### Items on figure properties
==================================================
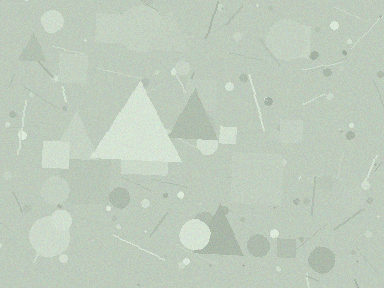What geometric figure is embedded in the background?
A triangle is embedded in the background.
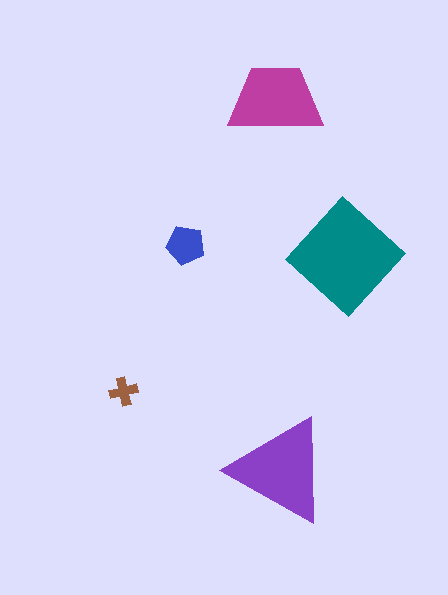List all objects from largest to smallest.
The teal diamond, the purple triangle, the magenta trapezoid, the blue pentagon, the brown cross.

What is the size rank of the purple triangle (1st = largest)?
2nd.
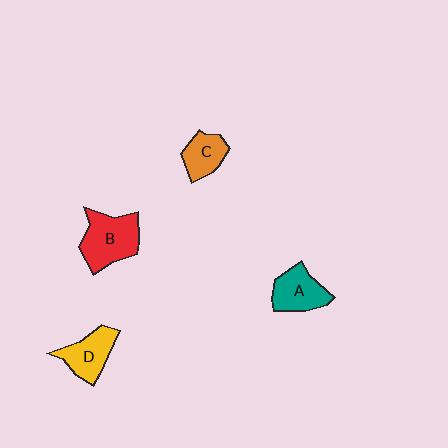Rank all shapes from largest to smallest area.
From largest to smallest: B (red), A (teal), D (yellow), C (orange).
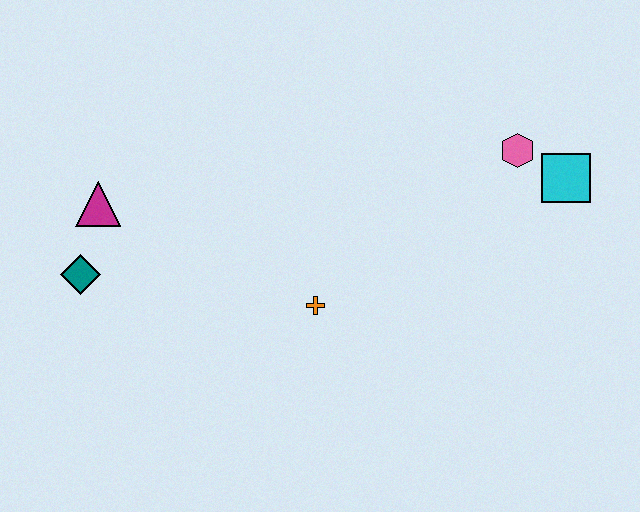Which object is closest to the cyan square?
The pink hexagon is closest to the cyan square.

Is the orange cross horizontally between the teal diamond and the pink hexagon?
Yes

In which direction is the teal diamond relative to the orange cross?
The teal diamond is to the left of the orange cross.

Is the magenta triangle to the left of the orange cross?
Yes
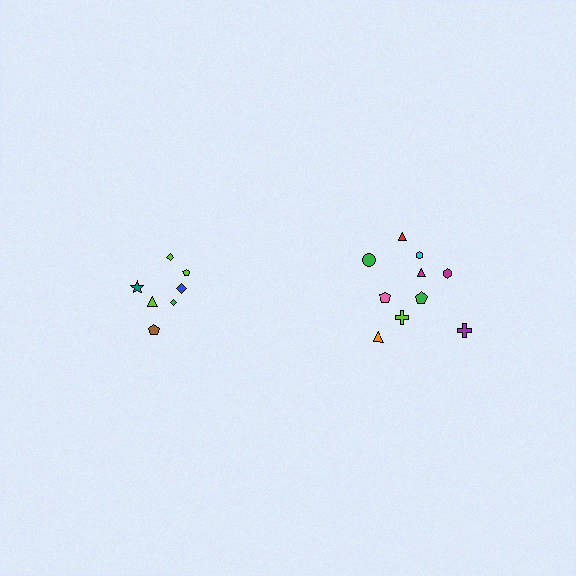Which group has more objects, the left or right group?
The right group.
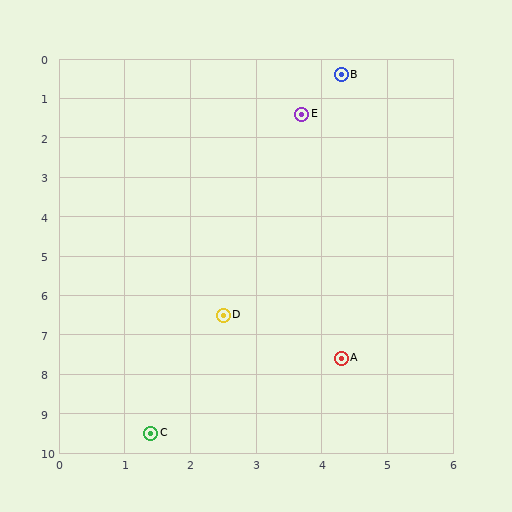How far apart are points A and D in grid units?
Points A and D are about 2.1 grid units apart.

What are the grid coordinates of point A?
Point A is at approximately (4.3, 7.6).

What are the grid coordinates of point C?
Point C is at approximately (1.4, 9.5).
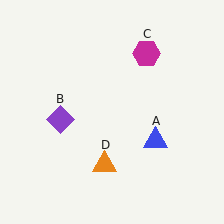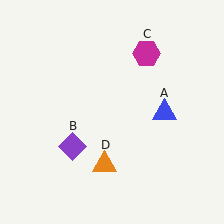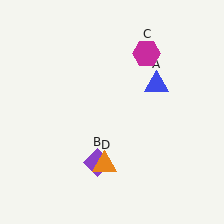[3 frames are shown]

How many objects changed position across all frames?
2 objects changed position: blue triangle (object A), purple diamond (object B).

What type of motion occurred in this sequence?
The blue triangle (object A), purple diamond (object B) rotated counterclockwise around the center of the scene.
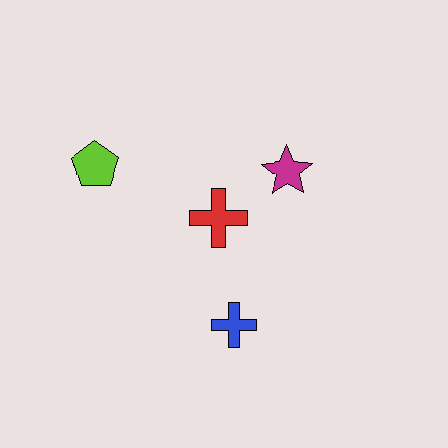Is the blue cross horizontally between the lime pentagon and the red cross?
No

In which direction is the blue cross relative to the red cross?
The blue cross is below the red cross.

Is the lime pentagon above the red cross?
Yes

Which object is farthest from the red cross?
The lime pentagon is farthest from the red cross.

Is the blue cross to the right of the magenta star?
No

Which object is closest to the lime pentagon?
The red cross is closest to the lime pentagon.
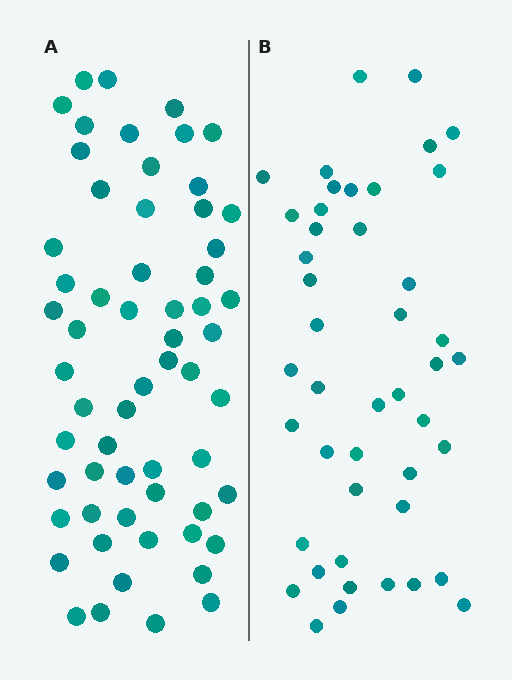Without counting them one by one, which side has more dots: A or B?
Region A (the left region) has more dots.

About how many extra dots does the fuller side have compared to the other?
Region A has approximately 15 more dots than region B.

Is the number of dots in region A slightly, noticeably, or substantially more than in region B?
==================================================
Take the listing above and restate it word for word, without its pictures.

What geometric figure is embedded in the background?
A triangle is embedded in the background.
List all objects from largest to smallest.
The teal diamond, the purple triangle, the magenta trapezoid, the blue pentagon, the brown cross.

What is the size rank of the purple triangle (1st = largest)?
2nd.
Rank all shapes from largest to smallest area.
From largest to smallest: B (red), A (teal), D (yellow), C (orange).
Which object is closest to the cyan square?
The pink hexagon is closest to the cyan square.

Is the orange cross horizontally between the teal diamond and the pink hexagon?
Yes

In which direction is the teal diamond relative to the orange cross?
The teal diamond is to the left of the orange cross.

Is the magenta triangle to the left of the orange cross?
Yes
Which group has more objects, the left or right group?
The right group.
How far apart are points A and D in grid units?
Points A and D are about 2.1 grid units apart.

What are the grid coordinates of point A?
Point A is at approximately (4.3, 7.6).

What are the grid coordinates of point C?
Point C is at approximately (1.4, 9.5).
[3 frames are shown]

How many objects changed position across all frames?
2 objects changed position: blue triangle (object A), purple diamond (object B).

What type of motion occurred in this sequence?
The blue triangle (object A), purple diamond (object B) rotated counterclockwise around the center of the scene.
Is the blue cross horizontally between the lime pentagon and the red cross?
No

In which direction is the blue cross relative to the red cross?
The blue cross is below the red cross.

Is the lime pentagon above the red cross?
Yes

Which object is farthest from the red cross?
The lime pentagon is farthest from the red cross.

Is the blue cross to the right of the magenta star?
No

Which object is closest to the lime pentagon?
The red cross is closest to the lime pentagon.
Without counting them one by one, which side has more dots: A or B?
Region A (the left region) has more dots.

About how many extra dots does the fuller side have compared to the other?
Region A has approximately 15 more dots than region B.

Is the number of dots in region A slightly, noticeably, or substantially more than in region B?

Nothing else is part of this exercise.